• **EXERCISE**
Could you write out exactly, and only, the lines from the one containing "What type of" through the last line of the data, leaving out all pictures?

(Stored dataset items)
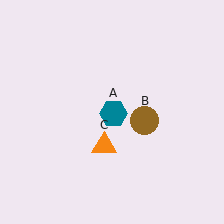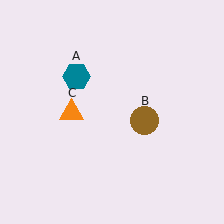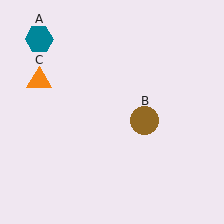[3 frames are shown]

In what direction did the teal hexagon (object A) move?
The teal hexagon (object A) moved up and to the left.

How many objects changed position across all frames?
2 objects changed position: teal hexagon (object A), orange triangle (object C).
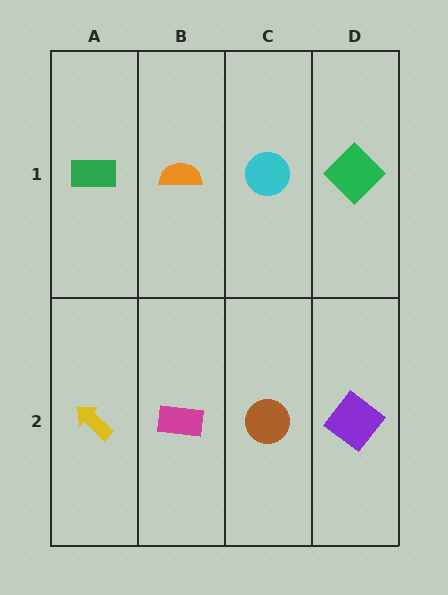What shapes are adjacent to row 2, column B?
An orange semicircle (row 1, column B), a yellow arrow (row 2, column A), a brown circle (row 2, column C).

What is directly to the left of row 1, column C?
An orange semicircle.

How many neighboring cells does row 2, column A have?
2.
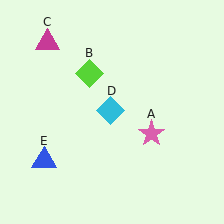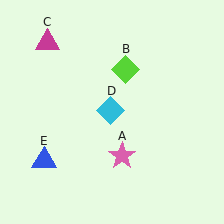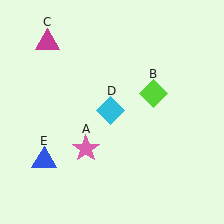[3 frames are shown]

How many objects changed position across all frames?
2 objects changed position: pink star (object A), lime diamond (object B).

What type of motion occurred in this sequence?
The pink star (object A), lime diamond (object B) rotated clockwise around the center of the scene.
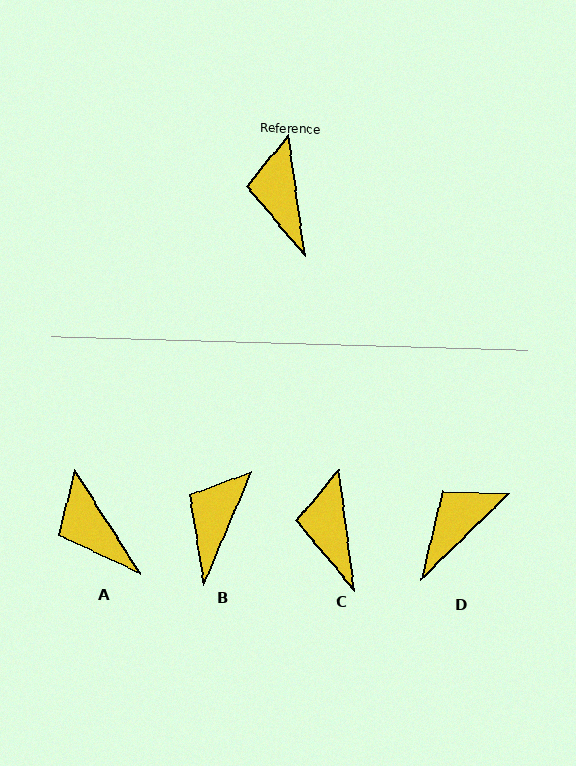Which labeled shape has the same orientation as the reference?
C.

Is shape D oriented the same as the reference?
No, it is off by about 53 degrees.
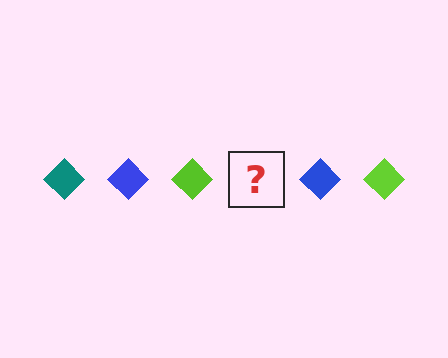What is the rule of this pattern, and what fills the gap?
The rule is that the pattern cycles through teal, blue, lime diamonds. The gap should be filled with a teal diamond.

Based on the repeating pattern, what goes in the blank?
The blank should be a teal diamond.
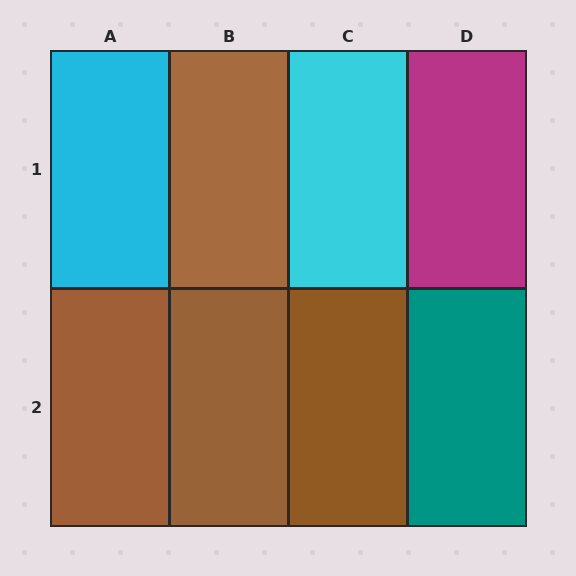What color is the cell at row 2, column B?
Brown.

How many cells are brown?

• **TASK OUTPUT**
What type of motion occurred in this sequence?
The pink star (object A), lime diamond (object B) rotated clockwise around the center of the scene.
Which labeled shape has the same orientation as the reference?
C.

Is shape D oriented the same as the reference?
No, it is off by about 53 degrees.
What is the rule of this pattern, and what fills the gap?
The rule is that the pattern cycles through teal, blue, lime diamonds. The gap should be filled with a teal diamond.

Based on the repeating pattern, what goes in the blank?
The blank should be a teal diamond.
What color is the cell at row 2, column B?
Brown.

How many cells are brown?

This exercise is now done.